[Task goal] Repeat word for word everything from the line containing "What is the size rank of the teal" to the end of the listing, first and last lines included, and only that.

[Data shown]
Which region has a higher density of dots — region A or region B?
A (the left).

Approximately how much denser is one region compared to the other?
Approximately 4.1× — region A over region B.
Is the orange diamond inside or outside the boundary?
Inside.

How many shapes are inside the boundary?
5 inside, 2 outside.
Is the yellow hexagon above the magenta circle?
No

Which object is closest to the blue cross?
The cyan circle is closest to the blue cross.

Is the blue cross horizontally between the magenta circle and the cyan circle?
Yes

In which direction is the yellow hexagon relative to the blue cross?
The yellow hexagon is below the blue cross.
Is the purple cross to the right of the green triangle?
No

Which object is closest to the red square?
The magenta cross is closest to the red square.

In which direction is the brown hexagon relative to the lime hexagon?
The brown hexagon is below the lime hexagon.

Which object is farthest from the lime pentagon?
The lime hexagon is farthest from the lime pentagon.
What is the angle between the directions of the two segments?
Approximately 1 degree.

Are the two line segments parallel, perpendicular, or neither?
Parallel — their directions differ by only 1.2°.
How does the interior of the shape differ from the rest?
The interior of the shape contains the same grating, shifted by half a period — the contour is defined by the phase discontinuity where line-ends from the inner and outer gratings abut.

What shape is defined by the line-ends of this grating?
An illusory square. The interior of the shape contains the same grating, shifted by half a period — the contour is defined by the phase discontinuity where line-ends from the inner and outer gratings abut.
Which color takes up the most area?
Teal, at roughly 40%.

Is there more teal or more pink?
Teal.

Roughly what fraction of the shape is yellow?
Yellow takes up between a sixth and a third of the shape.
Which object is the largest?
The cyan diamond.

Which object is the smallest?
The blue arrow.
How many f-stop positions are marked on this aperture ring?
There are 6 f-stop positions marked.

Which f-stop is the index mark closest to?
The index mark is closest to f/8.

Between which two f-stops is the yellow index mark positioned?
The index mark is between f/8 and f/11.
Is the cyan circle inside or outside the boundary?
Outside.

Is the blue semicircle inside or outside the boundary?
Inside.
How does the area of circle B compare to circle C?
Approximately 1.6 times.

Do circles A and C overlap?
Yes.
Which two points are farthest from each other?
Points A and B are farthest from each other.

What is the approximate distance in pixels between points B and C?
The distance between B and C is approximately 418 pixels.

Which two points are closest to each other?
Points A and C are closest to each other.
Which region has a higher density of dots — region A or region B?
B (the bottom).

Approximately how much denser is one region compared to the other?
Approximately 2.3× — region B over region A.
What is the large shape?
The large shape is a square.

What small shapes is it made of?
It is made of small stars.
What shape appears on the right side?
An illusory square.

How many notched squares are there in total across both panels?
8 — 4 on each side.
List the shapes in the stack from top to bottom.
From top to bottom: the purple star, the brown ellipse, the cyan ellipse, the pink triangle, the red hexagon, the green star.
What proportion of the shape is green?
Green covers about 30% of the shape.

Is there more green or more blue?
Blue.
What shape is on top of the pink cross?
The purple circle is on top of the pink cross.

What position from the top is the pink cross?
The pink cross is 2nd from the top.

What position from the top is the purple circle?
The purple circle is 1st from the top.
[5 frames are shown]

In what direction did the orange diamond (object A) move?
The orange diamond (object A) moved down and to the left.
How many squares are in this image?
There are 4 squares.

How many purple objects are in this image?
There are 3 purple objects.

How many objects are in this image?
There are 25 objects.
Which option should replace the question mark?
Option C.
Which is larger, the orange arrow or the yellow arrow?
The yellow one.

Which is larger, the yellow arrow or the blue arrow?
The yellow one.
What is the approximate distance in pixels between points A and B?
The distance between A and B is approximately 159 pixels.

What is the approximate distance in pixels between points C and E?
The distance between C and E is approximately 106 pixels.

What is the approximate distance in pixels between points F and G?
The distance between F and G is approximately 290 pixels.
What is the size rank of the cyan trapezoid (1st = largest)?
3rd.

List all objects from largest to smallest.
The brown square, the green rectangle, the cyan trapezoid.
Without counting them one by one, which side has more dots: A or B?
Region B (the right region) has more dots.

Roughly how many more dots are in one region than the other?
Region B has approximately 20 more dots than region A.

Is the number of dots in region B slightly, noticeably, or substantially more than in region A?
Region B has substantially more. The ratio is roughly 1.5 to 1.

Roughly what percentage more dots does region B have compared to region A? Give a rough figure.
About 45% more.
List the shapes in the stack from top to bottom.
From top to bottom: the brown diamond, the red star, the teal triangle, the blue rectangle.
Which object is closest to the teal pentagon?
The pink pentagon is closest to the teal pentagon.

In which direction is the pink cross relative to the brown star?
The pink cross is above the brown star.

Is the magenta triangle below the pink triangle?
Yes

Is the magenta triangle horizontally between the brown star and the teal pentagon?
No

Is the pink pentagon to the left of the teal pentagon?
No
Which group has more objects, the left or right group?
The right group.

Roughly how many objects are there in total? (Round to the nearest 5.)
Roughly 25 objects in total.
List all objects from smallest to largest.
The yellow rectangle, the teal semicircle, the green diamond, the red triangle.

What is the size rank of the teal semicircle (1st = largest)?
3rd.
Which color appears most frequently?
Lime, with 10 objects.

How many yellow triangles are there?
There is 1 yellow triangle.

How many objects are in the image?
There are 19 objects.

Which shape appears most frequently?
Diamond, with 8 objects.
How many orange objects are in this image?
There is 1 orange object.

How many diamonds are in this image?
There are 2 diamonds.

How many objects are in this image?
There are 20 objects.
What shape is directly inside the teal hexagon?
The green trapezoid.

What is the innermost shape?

[Complete response]
What is the size rank of the teal semicircle (1st = largest)?
3rd.
Which color appears most frequently?
Lime, with 10 objects.

How many yellow triangles are there?
There is 1 yellow triangle.

How many objects are in the image?
There are 19 objects.

Which shape appears most frequently?
Diamond, with 8 objects.
How many orange objects are in this image?
There is 1 orange object.

How many diamonds are in this image?
There are 2 diamonds.

How many objects are in this image?
There are 20 objects.
What shape is directly inside the teal hexagon?
The green trapezoid.

What is the innermost shape?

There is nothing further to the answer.